(Dataset entries)

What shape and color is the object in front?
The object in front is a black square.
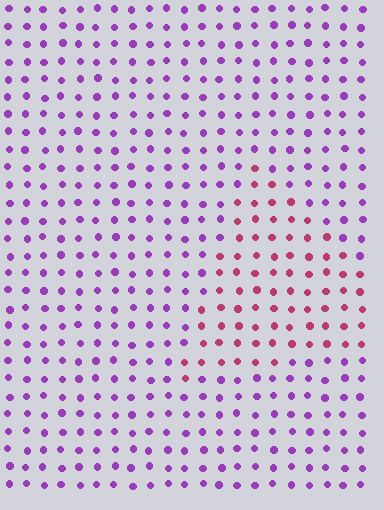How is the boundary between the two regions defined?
The boundary is defined purely by a slight shift in hue (about 49 degrees). Spacing, size, and orientation are identical on both sides.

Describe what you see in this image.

### EXERCISE DETAILS
Reproduce every record word for word. The copy must contain no pictures.

### WRITTEN RESPONSE
What shape and color is the object in front?
The object in front is a black square.
How is the boundary between the two regions defined?
The boundary is defined purely by a slight shift in hue (about 49 degrees). Spacing, size, and orientation are identical on both sides.

Describe what you see in this image.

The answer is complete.